**Your objective**
What you return must be an exact copy of the lines in the listing below between the line holding "What are the pixel coordinates of point C?" and the line holding "What value does", inclusive, and nothing more.

**Provided records**
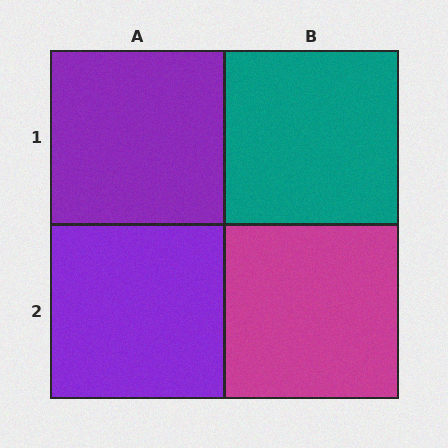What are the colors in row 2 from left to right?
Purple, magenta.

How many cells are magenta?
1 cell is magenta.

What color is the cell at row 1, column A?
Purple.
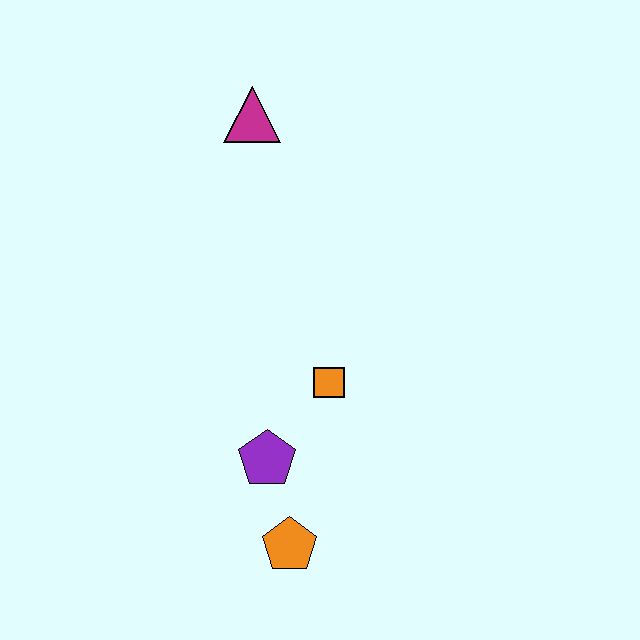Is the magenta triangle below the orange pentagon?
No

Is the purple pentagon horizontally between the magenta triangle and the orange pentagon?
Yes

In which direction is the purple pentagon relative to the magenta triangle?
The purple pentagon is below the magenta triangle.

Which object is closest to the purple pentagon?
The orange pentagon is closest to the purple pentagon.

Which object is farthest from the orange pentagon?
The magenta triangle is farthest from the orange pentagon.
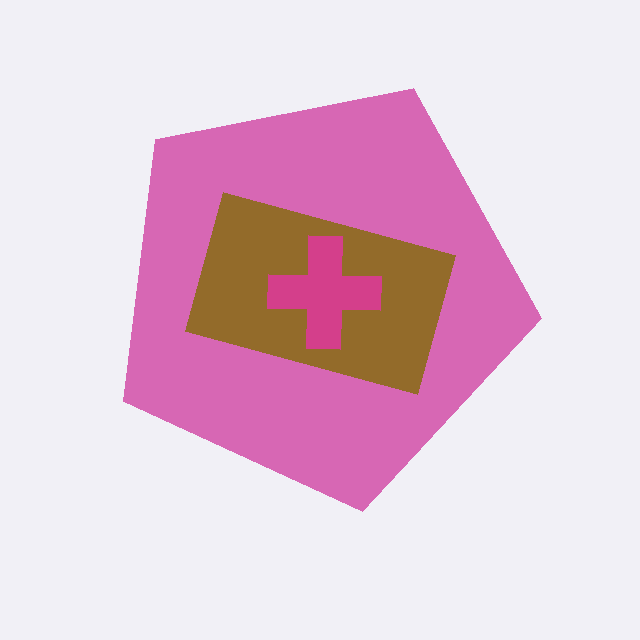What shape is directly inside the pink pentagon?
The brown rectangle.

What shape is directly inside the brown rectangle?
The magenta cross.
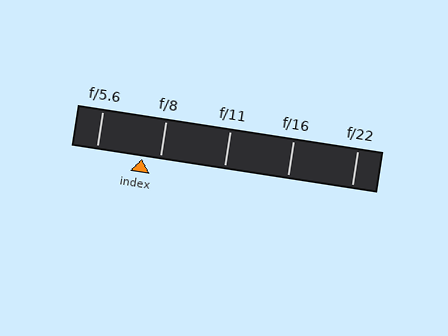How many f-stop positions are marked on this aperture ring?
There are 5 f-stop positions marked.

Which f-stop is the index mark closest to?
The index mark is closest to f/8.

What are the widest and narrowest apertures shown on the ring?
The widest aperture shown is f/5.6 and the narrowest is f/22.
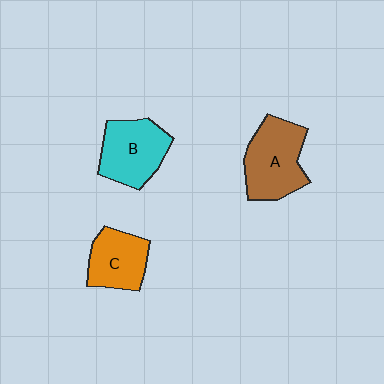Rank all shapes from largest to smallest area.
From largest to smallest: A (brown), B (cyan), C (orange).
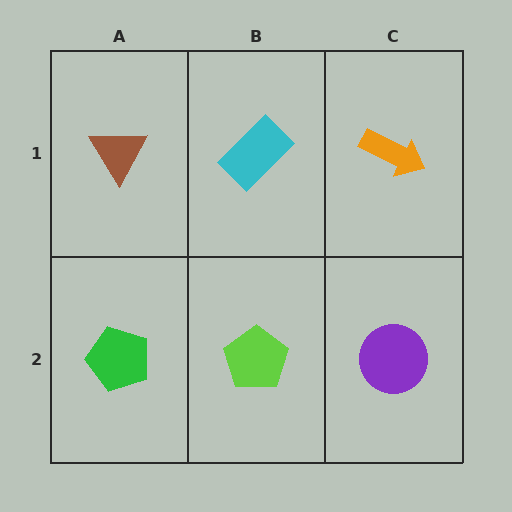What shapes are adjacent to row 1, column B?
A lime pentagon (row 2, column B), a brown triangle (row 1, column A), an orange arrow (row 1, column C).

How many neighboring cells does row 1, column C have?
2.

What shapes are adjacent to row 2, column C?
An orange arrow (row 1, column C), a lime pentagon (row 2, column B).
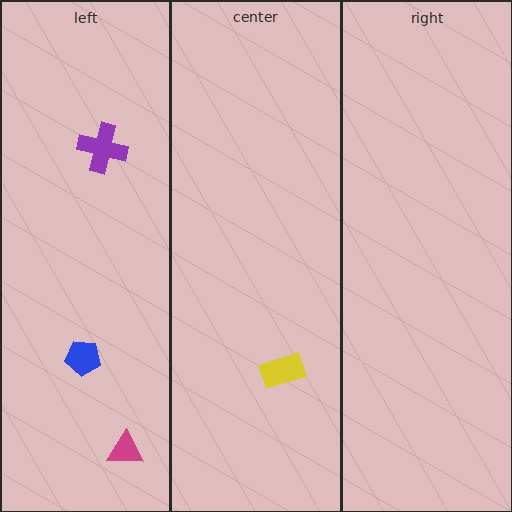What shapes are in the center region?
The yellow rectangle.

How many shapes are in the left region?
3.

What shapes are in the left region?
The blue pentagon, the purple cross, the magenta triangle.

==

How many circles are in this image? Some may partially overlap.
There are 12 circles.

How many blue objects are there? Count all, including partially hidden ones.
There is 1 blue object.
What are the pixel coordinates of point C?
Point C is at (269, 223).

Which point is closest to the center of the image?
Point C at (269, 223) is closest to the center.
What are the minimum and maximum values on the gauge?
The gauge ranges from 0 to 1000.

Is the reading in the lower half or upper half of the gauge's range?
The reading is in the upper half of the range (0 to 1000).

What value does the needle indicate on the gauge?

**Task solution**
What are the pixel coordinates of point C?
Point C is at (269, 223).

Which point is closest to the center of the image?
Point C at (269, 223) is closest to the center.
What are the minimum and maximum values on the gauge?
The gauge ranges from 0 to 1000.

Is the reading in the lower half or upper half of the gauge's range?
The reading is in the upper half of the range (0 to 1000).

What value does the needle indicate on the gauge?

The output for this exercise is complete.